Challenge: Each entry below is to be duplicated verbatim.

Extracted information:
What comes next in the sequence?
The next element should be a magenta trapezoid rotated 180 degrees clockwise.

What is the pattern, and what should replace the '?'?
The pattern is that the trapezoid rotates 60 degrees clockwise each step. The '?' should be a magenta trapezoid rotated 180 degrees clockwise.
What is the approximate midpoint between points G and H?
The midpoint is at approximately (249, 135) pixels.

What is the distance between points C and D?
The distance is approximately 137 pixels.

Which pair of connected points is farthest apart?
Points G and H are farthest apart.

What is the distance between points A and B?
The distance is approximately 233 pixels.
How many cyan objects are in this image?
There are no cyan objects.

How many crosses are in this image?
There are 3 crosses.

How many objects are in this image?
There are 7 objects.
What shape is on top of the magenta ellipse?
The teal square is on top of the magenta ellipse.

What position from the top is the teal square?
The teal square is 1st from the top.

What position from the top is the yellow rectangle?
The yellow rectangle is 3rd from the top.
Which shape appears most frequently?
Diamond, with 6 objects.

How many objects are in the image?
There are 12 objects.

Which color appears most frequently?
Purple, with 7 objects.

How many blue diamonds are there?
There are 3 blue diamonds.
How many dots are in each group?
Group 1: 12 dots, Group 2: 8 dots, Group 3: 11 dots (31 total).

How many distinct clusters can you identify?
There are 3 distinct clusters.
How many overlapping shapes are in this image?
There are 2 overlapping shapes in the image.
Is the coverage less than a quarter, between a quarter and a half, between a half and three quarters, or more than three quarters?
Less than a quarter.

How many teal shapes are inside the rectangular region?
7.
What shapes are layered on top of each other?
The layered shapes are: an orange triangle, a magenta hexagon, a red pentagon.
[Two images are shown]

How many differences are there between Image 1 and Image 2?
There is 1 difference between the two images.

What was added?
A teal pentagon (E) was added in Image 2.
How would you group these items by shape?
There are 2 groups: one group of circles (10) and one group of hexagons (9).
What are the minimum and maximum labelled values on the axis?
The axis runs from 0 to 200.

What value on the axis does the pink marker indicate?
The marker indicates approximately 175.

Task result:
What comes next in the sequence?
The next element should be a magenta trapezoid rotated 180 degrees clockwise.

What is the pattern, and what should replace the '?'?
The pattern is that the trapezoid rotates 60 degrees clockwise each step. The '?' should be a magenta trapezoid rotated 180 degrees clockwise.
What is the approximate midpoint between points G and H?
The midpoint is at approximately (249, 135) pixels.

What is the distance between points C and D?
The distance is approximately 137 pixels.

Which pair of connected points is farthest apart?
Points G and H are farthest apart.

What is the distance between points A and B?
The distance is approximately 233 pixels.
How many cyan objects are in this image?
There are no cyan objects.

How many crosses are in this image?
There are 3 crosses.

How many objects are in this image?
There are 7 objects.
What shape is on top of the magenta ellipse?
The teal square is on top of the magenta ellipse.

What position from the top is the teal square?
The teal square is 1st from the top.

What position from the top is the yellow rectangle?
The yellow rectangle is 3rd from the top.
Which shape appears most frequently?
Diamond, with 6 objects.

How many objects are in the image?
There are 12 objects.

Which color appears most frequently?
Purple, with 7 objects.

How many blue diamonds are there?
There are 3 blue diamonds.
How many dots are in each group?
Group 1: 12 dots, Group 2: 8 dots, Group 3: 11 dots (31 total).

How many distinct clusters can you identify?
There are 3 distinct clusters.
How many overlapping shapes are in this image?
There are 2 overlapping shapes in the image.
Is the coverage less than a quarter, between a quarter and a half, between a half and three quarters, or more than three quarters?
Less than a quarter.

How many teal shapes are inside the rectangular region?
7.
What shapes are layered on top of each other?
The layered shapes are: an orange triangle, a magenta hexagon, a red pentagon.
[Two images are shown]

How many differences are there between Image 1 and Image 2?
There is 1 difference between the two images.

What was added?
A teal pentagon (E) was added in Image 2.
How would you group these items by shape?
There are 2 groups: one group of circles (10) and one group of hexagons (9).
What are the minimum and maximum labelled values on the axis?
The axis runs from 0 to 200.

What value on the axis does the pink marker indicate?
The marker indicates approximately 175.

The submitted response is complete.